Quote the data below in full, minus the images.

Items listed in a dataset:
--- BEGIN ---

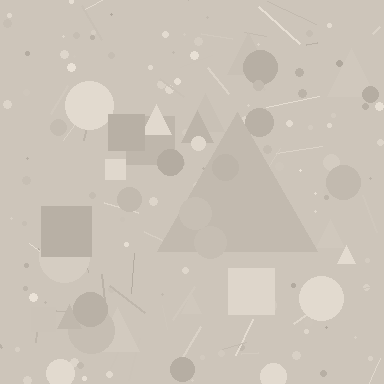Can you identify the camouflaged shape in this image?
The camouflaged shape is a triangle.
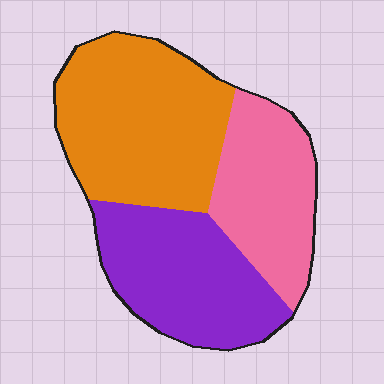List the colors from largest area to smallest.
From largest to smallest: orange, purple, pink.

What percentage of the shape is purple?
Purple covers 32% of the shape.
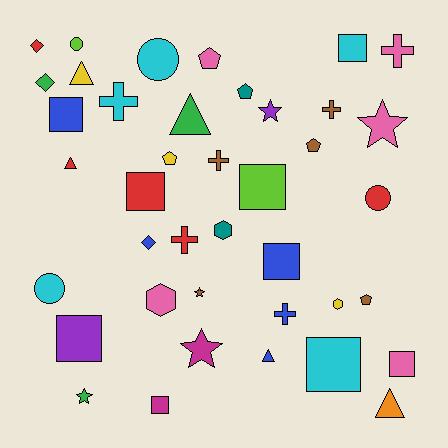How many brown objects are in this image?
There are 5 brown objects.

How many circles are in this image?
There are 4 circles.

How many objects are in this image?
There are 40 objects.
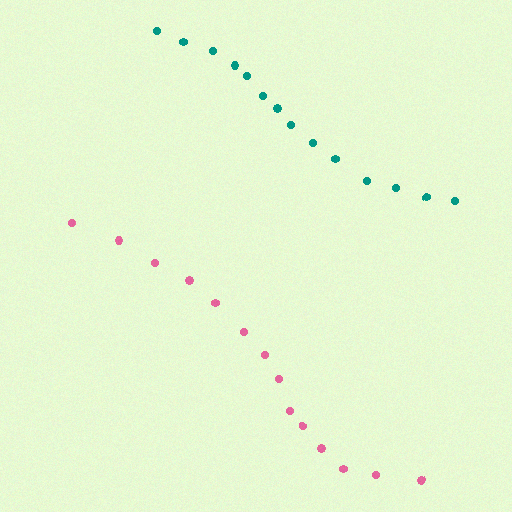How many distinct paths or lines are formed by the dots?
There are 2 distinct paths.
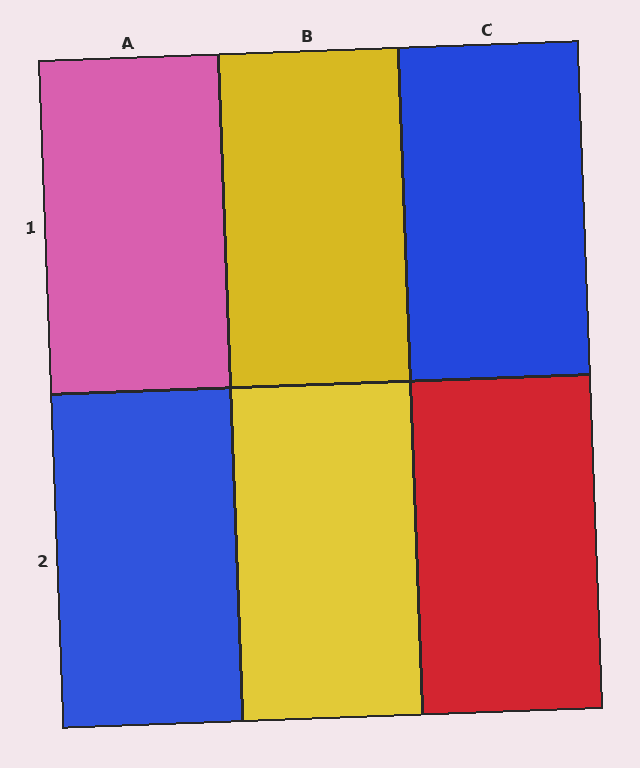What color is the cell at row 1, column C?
Blue.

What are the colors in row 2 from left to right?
Blue, yellow, red.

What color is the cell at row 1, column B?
Yellow.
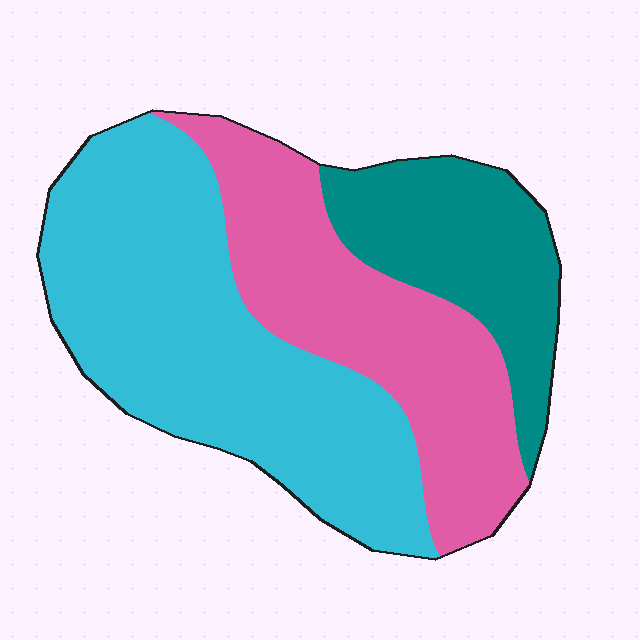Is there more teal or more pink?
Pink.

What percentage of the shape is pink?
Pink takes up between a quarter and a half of the shape.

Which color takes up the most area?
Cyan, at roughly 45%.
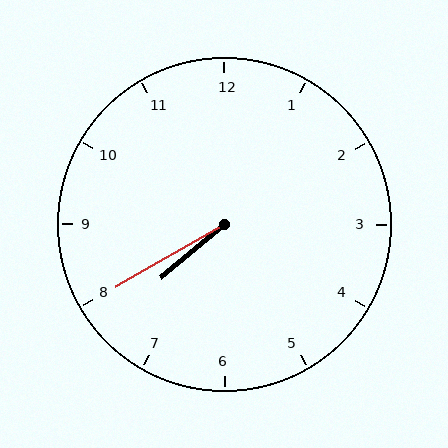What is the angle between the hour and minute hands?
Approximately 10 degrees.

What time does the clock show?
7:40.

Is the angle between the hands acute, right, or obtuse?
It is acute.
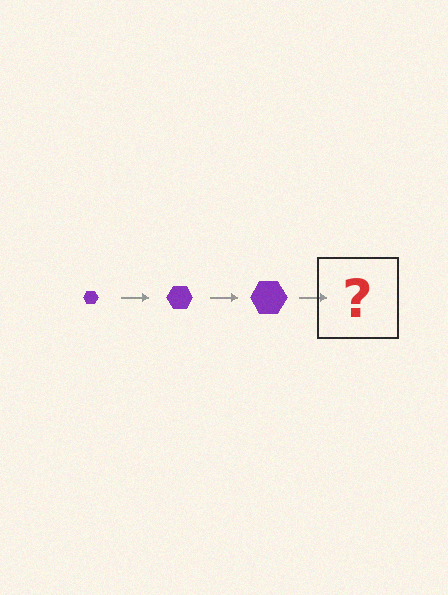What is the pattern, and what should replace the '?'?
The pattern is that the hexagon gets progressively larger each step. The '?' should be a purple hexagon, larger than the previous one.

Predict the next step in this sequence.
The next step is a purple hexagon, larger than the previous one.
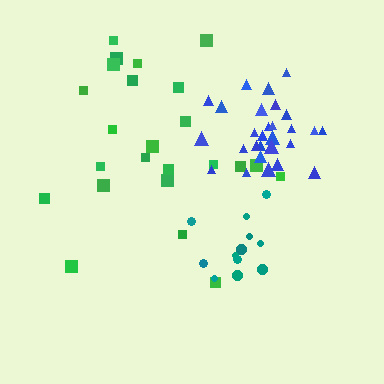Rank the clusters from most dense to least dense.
blue, teal, green.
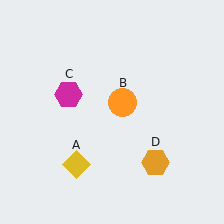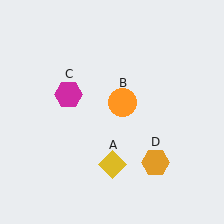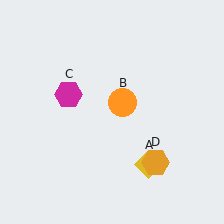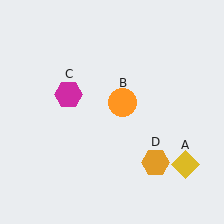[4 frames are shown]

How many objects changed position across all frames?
1 object changed position: yellow diamond (object A).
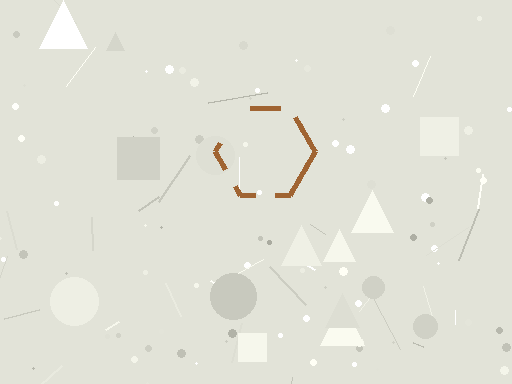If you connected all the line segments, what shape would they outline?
They would outline a hexagon.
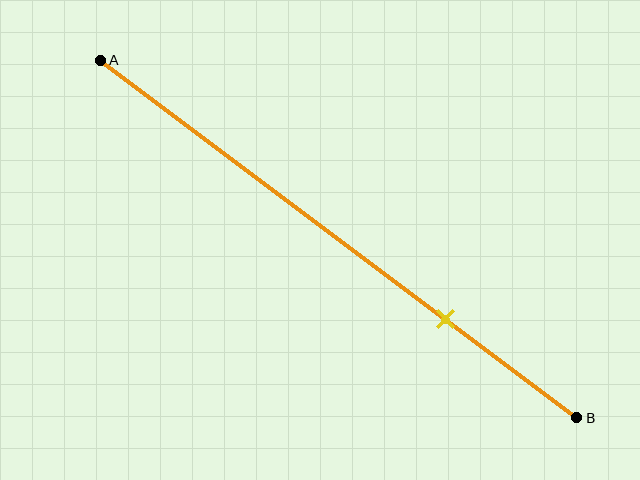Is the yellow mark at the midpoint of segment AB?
No, the mark is at about 70% from A, not at the 50% midpoint.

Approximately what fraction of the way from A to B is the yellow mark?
The yellow mark is approximately 70% of the way from A to B.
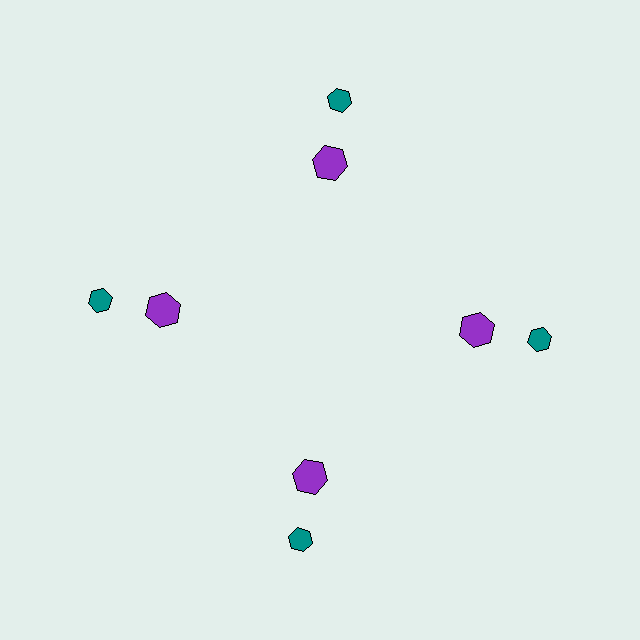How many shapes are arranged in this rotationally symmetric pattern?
There are 8 shapes, arranged in 4 groups of 2.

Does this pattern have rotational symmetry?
Yes, this pattern has 4-fold rotational symmetry. It looks the same after rotating 90 degrees around the center.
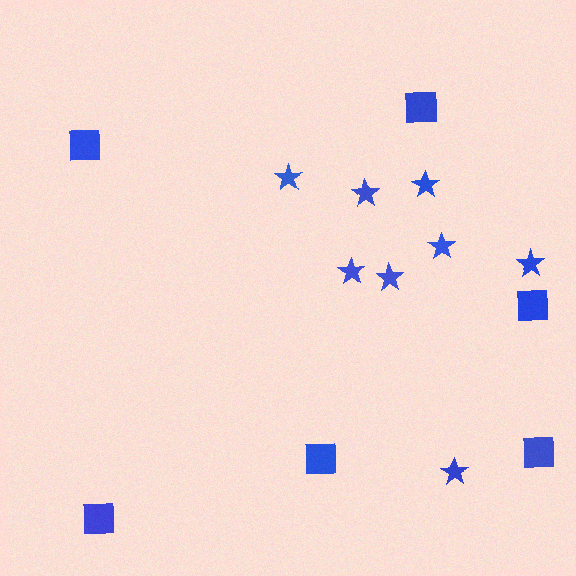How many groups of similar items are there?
There are 2 groups: one group of stars (8) and one group of squares (6).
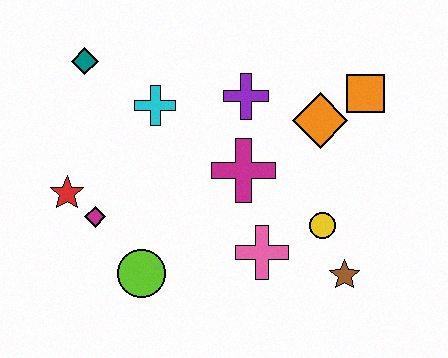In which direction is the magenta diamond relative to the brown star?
The magenta diamond is to the left of the brown star.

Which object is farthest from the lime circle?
The orange square is farthest from the lime circle.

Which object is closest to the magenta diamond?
The red star is closest to the magenta diamond.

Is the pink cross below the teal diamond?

--- END ---

**OUTPUT FOR THIS EXERCISE:**
Can you identify the camouflaged shape in this image?
The camouflaged shape is a triangle.
List the colors from largest area to smallest.
From largest to smallest: orange, purple, pink.

What percentage of the shape is purple?
Purple covers 32% of the shape.
How many brown objects are in this image?
There are 5 brown objects.

How many circles are in this image?
There are 4 circles.

How many objects are in this image?
There are 40 objects.
How many distinct paths or lines are formed by the dots?
There are 2 distinct paths.
What color is the cell at row 1, column C?
Blue.

What are the colors in row 2 from left to right?
Blue, yellow, red.

What color is the cell at row 1, column B?
Yellow.
Is there more teal or more pink?
Pink.

What percentage of the shape is pink?
Pink takes up between a quarter and a half of the shape.

Which color takes up the most area?
Cyan, at roughly 45%.
What is the angle between the hour and minute hands?
Approximately 10 degrees.

What time does the clock show?
7:40.

Is the angle between the hands acute, right, or obtuse?
It is acute.
What is the pattern, and what should replace the '?'?
The pattern is that the hexagon gets progressively larger each step. The '?' should be a purple hexagon, larger than the previous one.

Predict the next step in this sequence.
The next step is a purple hexagon, larger than the previous one.
Rank the clusters from most dense to least dense.
blue, teal, green.
[4 frames are shown]

How many objects changed position across all frames?
1 object changed position: yellow diamond (object A).
If you connected all the line segments, what shape would they outline?
They would outline a hexagon.
Is the yellow mark at the midpoint of segment AB?
No, the mark is at about 70% from A, not at the 50% midpoint.

Approximately what fraction of the way from A to B is the yellow mark?
The yellow mark is approximately 70% of the way from A to B.
How many shapes are arranged in this rotationally symmetric pattern?
There are 8 shapes, arranged in 4 groups of 2.

Does this pattern have rotational symmetry?
Yes, this pattern has 4-fold rotational symmetry. It looks the same after rotating 90 degrees around the center.
How many groups of similar items are there?
There are 2 groups: one group of stars (8) and one group of squares (6).
In which direction is the magenta diamond relative to the brown star?
The magenta diamond is to the left of the brown star.

Which object is farthest from the lime circle?
The orange square is farthest from the lime circle.

Which object is closest to the magenta diamond?
The red star is closest to the magenta diamond.

Is the pink cross below the teal diamond?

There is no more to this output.